Activity - Exact copy, pictures excluded: please retype every record below.

Questions about figures and their features -
..........
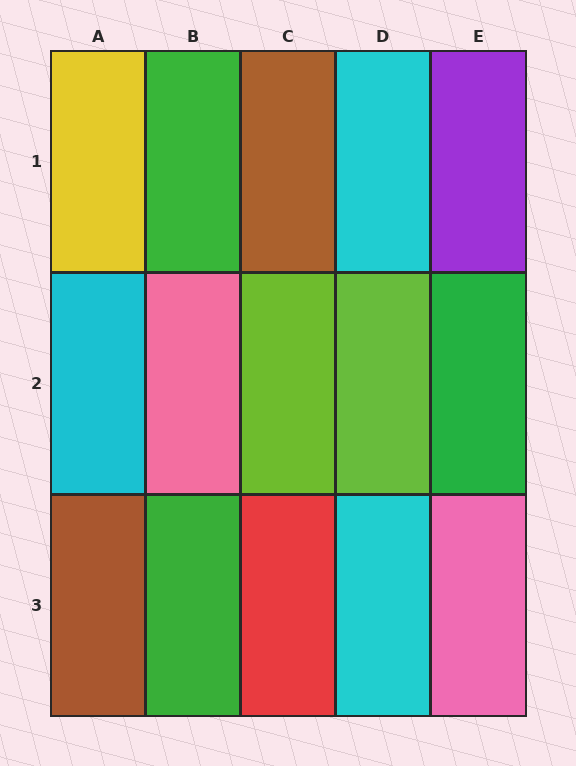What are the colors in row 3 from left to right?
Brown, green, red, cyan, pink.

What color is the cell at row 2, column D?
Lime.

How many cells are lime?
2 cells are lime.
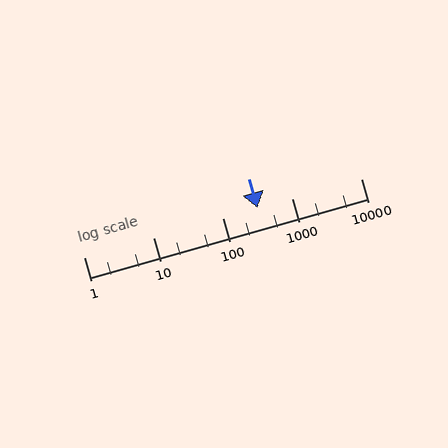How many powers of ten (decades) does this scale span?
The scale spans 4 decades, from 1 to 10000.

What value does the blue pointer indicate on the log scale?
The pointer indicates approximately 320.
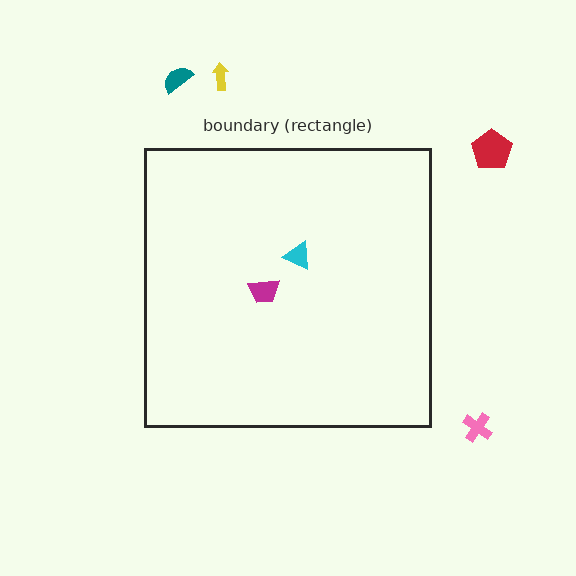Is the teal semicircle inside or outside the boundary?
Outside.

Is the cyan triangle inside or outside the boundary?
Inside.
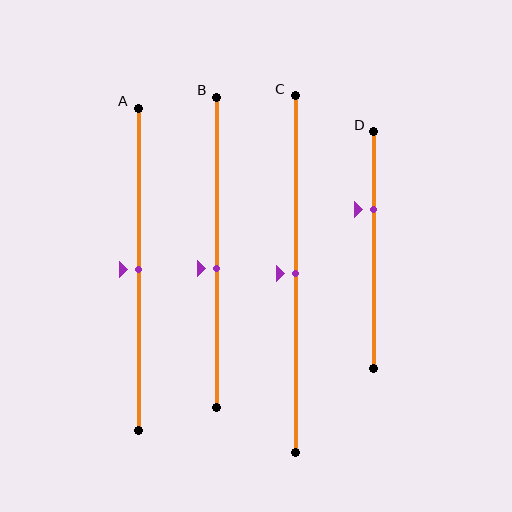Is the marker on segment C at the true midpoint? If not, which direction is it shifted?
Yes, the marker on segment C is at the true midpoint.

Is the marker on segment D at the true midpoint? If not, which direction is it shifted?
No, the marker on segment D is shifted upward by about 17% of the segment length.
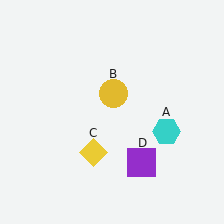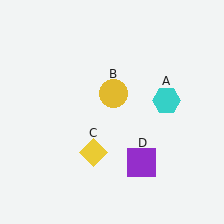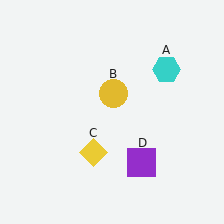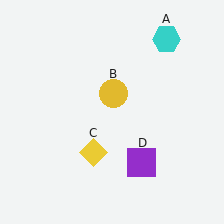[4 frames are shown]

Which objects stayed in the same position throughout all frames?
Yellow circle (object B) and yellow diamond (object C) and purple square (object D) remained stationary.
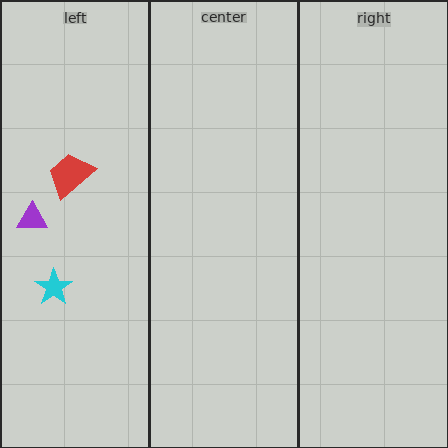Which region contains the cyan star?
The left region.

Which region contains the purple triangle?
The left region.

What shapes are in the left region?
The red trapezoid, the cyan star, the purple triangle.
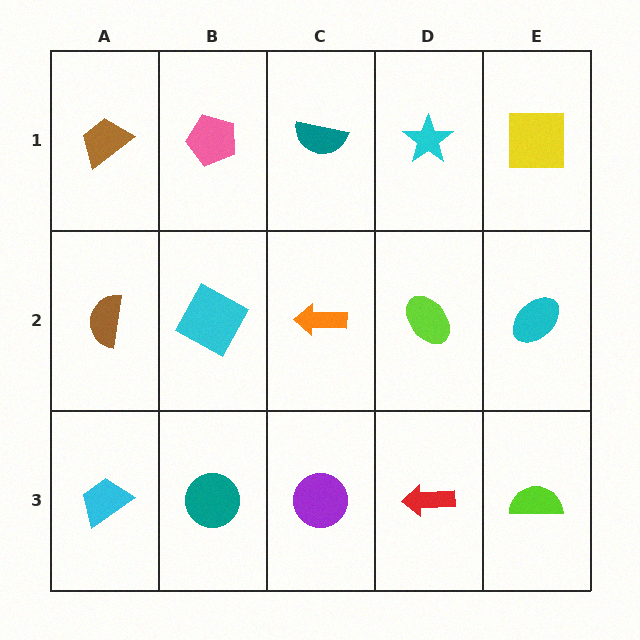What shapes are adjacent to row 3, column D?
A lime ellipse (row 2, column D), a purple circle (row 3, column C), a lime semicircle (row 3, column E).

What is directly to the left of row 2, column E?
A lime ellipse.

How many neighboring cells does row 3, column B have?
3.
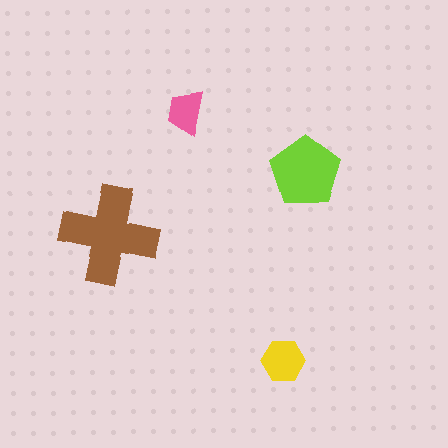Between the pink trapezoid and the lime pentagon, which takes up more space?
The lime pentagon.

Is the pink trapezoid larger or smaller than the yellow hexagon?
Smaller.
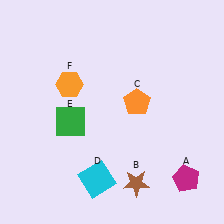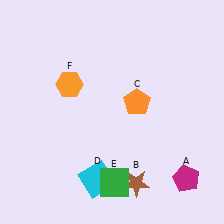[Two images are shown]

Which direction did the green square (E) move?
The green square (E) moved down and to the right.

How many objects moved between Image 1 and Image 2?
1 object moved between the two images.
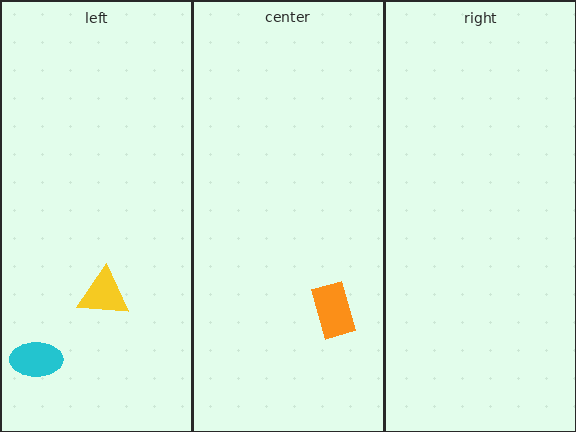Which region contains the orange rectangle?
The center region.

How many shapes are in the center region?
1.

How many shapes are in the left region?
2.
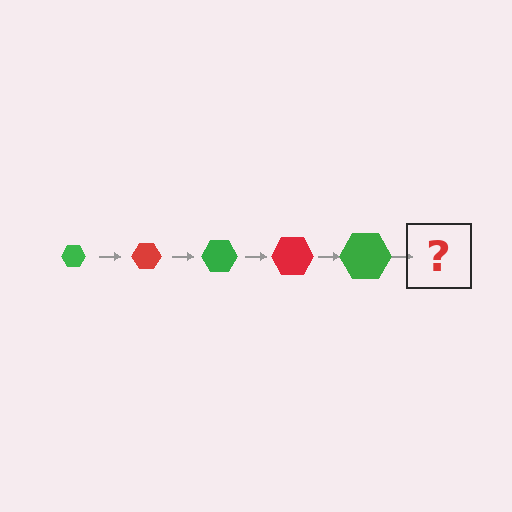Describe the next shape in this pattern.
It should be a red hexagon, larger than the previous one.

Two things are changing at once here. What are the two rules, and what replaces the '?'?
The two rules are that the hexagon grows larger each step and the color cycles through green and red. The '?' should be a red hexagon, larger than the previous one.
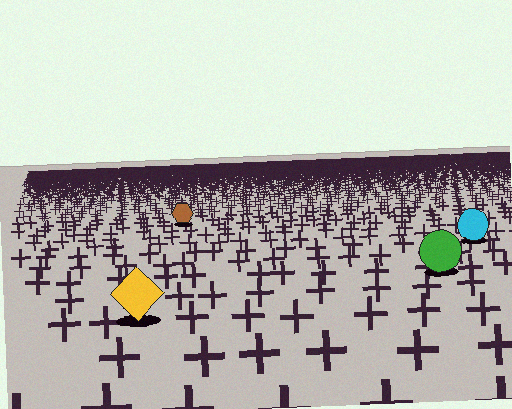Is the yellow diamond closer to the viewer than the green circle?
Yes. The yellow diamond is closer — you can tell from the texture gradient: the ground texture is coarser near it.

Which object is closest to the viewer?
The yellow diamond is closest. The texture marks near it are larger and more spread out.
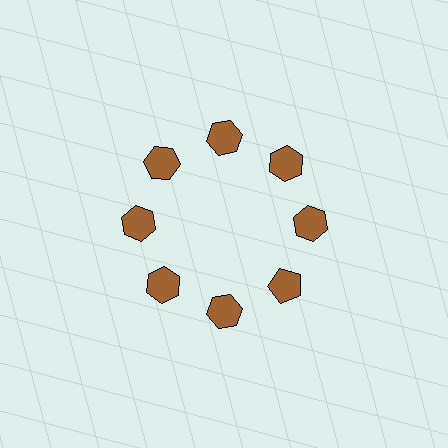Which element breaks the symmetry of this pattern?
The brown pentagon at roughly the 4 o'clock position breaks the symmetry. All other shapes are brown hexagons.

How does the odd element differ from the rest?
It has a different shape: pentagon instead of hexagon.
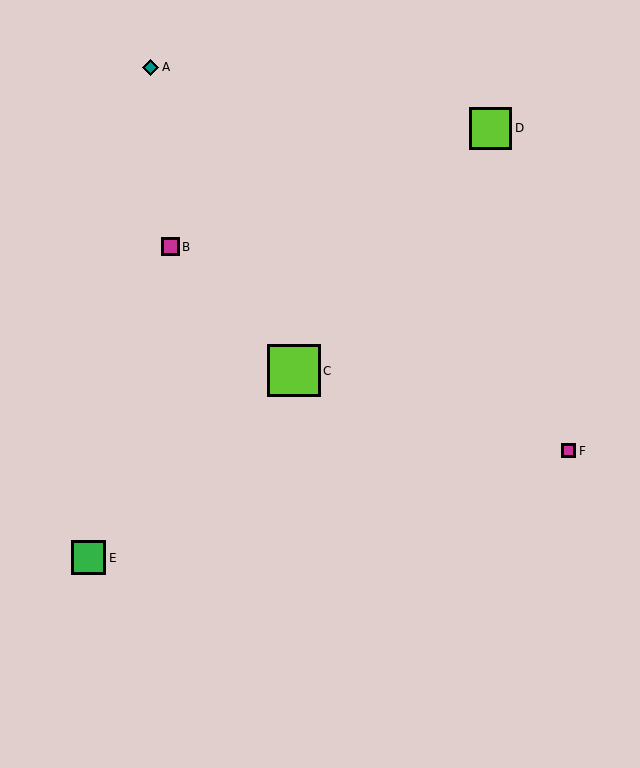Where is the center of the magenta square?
..........
Written response -
What are the colors in row 3 from left to right?
Brown, green, red, cyan, pink.

What color is the cell at row 2, column D?
Lime.

How many cells are lime?
2 cells are lime.
How many powers of ten (decades) does this scale span?
The scale spans 4 decades, from 1 to 10000.

What value does the blue pointer indicate on the log scale?
The pointer indicates approximately 320.
Is the teal semicircle inside or outside the boundary?
Outside.

Is the cyan triangle inside or outside the boundary?
Inside.
Is the marker on segment C at the true midpoint? If not, which direction is it shifted?
Yes, the marker on segment C is at the true midpoint.

Is the marker on segment D at the true midpoint? If not, which direction is it shifted?
No, the marker on segment D is shifted upward by about 17% of the segment length.
[4 frames are shown]

Which objects stayed in the same position throughout all frames?
Yellow circle (object B) and yellow diamond (object C) and purple square (object D) remained stationary.
Which region contains the cyan star?
The left region.

Which region contains the purple triangle?
The left region.

What shapes are in the left region?
The red trapezoid, the cyan star, the purple triangle.
What shapes are adjacent to row 3, column D?
A lime ellipse (row 2, column D), a purple circle (row 3, column C), a lime semicircle (row 3, column E).

What is directly to the left of row 2, column E?
A lime ellipse.

How many neighboring cells does row 3, column B have?
3.
Between the pink trapezoid and the lime pentagon, which takes up more space?
The lime pentagon.

Is the pink trapezoid larger or smaller than the yellow hexagon?
Smaller.
[Two images are shown]

Which direction did the green square (E) move?
The green square (E) moved down and to the right.

How many objects moved between Image 1 and Image 2?
1 object moved between the two images.
Which region contains the orange rectangle?
The center region.

How many shapes are in the center region?
1.

How many shapes are in the left region?
2.
Describe the next shape in this pattern.
It should be a red hexagon, larger than the previous one.

Two things are changing at once here. What are the two rules, and what replaces the '?'?
The two rules are that the hexagon grows larger each step and the color cycles through green and red. The '?' should be a red hexagon, larger than the previous one.
Is the yellow diamond closer to the viewer than the green circle?
Yes. The yellow diamond is closer — you can tell from the texture gradient: the ground texture is coarser near it.

Which object is closest to the viewer?
The yellow diamond is closest. The texture marks near it are larger and more spread out.
Which element breaks the symmetry of this pattern?
The brown pentagon at roughly the 4 o'clock position breaks the symmetry. All other shapes are brown hexagons.

How does the odd element differ from the rest?
It has a different shape: pentagon instead of hexagon.
Where is the center of the magenta square?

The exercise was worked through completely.